*YOUR INSTRUCTIONS:*
Nothing but the lines from the one containing "List all squares from largest to smallest." through the last line of the records below should be copied, exactly and without pictures.

Some records
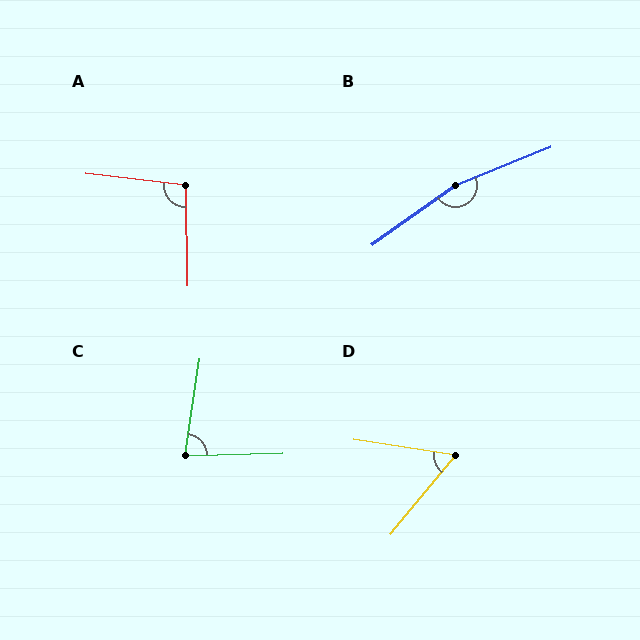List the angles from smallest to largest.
D (59°), C (80°), A (98°), B (167°).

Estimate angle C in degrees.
Approximately 80 degrees.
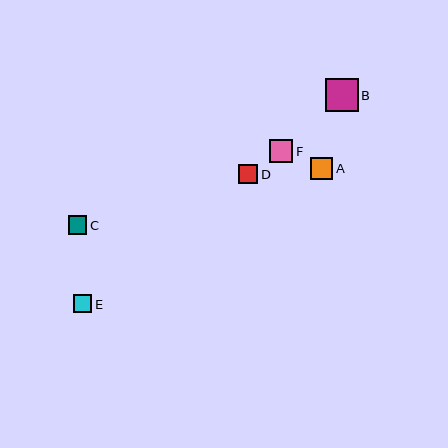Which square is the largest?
Square B is the largest with a size of approximately 33 pixels.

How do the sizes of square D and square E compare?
Square D and square E are approximately the same size.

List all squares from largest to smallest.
From largest to smallest: B, F, A, D, C, E.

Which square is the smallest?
Square E is the smallest with a size of approximately 18 pixels.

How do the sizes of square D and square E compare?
Square D and square E are approximately the same size.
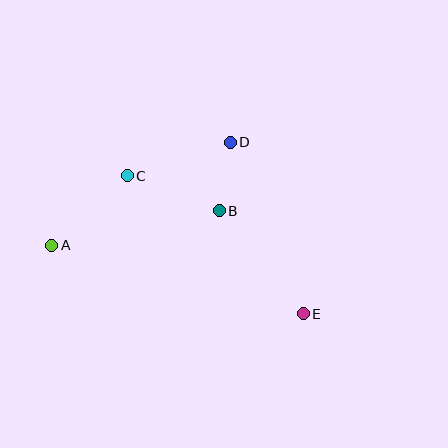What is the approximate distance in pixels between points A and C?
The distance between A and C is approximately 103 pixels.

*OUTPUT OF THE TASK:*
List all squares from largest to smallest.
From largest to smallest: B, F, A, D, C, E.

Which square is the smallest?
Square E is the smallest with a size of approximately 18 pixels.

How do the sizes of square D and square E compare?
Square D and square E are approximately the same size.
What is the approximate distance in pixels between points A and C?
The distance between A and C is approximately 103 pixels.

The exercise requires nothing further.